_TASK BRIEF_.
The records below hold a stretch from the line with "Roughly how many" through the line with "Roughly what percentage"; return exactly those lines, ends included, and nothing more.

_SOURCE MATERIAL_.

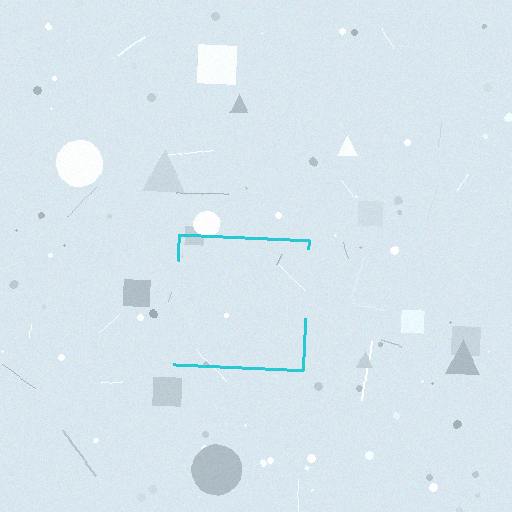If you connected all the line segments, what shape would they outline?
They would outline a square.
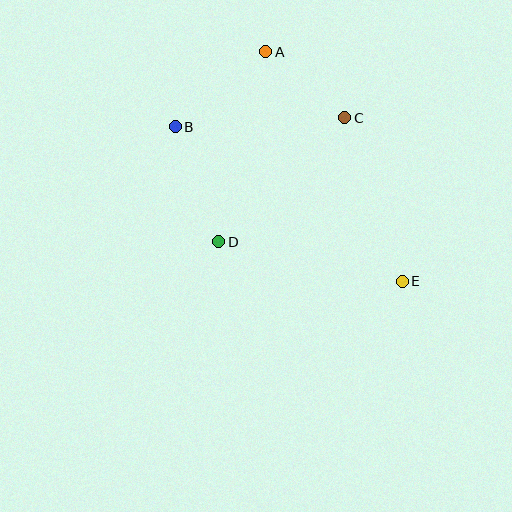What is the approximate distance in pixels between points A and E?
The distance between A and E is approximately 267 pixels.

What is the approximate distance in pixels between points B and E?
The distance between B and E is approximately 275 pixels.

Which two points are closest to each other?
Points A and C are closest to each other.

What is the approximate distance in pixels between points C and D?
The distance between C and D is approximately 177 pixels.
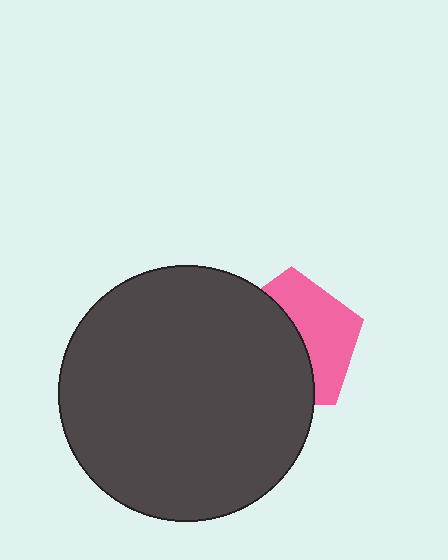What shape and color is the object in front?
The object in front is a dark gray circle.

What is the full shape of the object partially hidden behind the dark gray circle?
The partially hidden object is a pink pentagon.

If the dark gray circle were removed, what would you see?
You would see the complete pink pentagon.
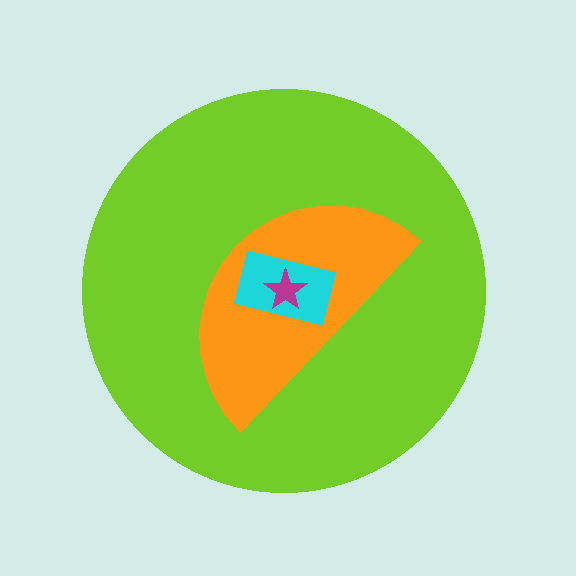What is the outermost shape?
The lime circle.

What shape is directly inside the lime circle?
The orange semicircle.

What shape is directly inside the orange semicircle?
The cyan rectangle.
* * *
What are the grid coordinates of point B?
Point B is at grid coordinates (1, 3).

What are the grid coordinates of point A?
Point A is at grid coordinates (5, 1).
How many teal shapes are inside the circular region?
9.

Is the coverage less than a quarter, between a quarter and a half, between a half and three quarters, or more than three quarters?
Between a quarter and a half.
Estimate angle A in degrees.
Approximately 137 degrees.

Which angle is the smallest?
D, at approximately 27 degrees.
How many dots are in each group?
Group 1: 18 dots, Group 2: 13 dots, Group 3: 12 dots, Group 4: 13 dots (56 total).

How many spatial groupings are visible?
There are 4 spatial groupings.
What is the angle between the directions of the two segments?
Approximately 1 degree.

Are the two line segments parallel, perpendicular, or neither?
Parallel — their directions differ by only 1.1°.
...
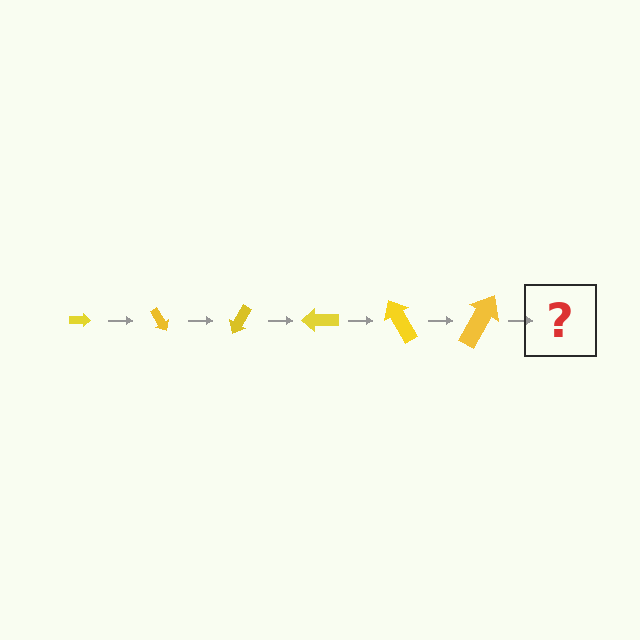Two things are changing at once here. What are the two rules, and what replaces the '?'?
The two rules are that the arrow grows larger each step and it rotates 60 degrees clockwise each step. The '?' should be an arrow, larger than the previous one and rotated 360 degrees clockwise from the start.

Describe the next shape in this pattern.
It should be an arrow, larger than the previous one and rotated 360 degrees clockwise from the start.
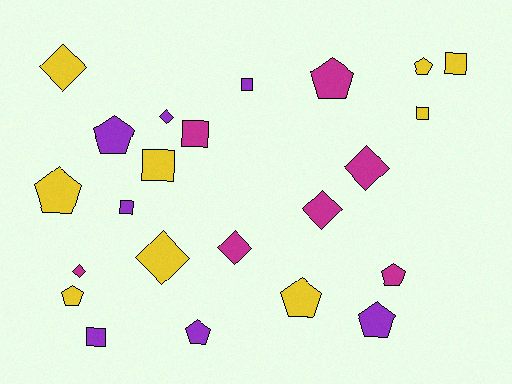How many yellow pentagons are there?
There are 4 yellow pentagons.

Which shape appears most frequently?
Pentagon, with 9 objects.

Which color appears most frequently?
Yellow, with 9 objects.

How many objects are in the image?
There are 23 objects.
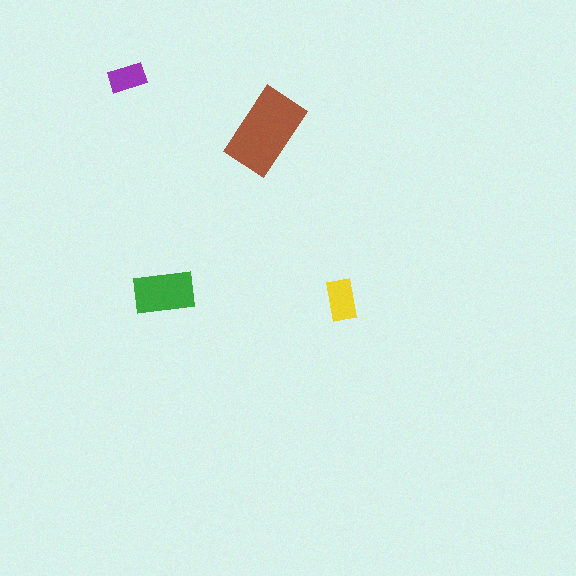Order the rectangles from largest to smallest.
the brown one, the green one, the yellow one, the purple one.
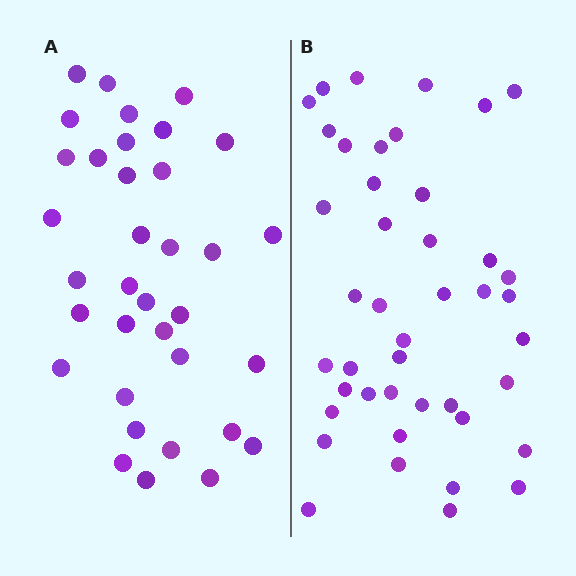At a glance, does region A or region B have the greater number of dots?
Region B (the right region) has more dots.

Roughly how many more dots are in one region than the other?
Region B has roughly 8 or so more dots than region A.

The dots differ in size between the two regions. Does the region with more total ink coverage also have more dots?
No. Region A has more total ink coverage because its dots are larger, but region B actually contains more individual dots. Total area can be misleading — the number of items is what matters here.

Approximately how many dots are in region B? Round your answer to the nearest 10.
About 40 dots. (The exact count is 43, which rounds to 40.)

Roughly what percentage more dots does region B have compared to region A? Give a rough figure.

_TASK SOLUTION_.
Roughly how many more dots are in one region than the other?
Region B has roughly 8 or so more dots than region A.

The dots differ in size between the two regions. Does the region with more total ink coverage also have more dots?
No. Region A has more total ink coverage because its dots are larger, but region B actually contains more individual dots. Total area can be misleading — the number of items is what matters here.

Approximately how many dots are in region B? Round your answer to the nearest 10.
About 40 dots. (The exact count is 43, which rounds to 40.)

Roughly what percentage more dots does region B have compared to region A? Give a rough figure.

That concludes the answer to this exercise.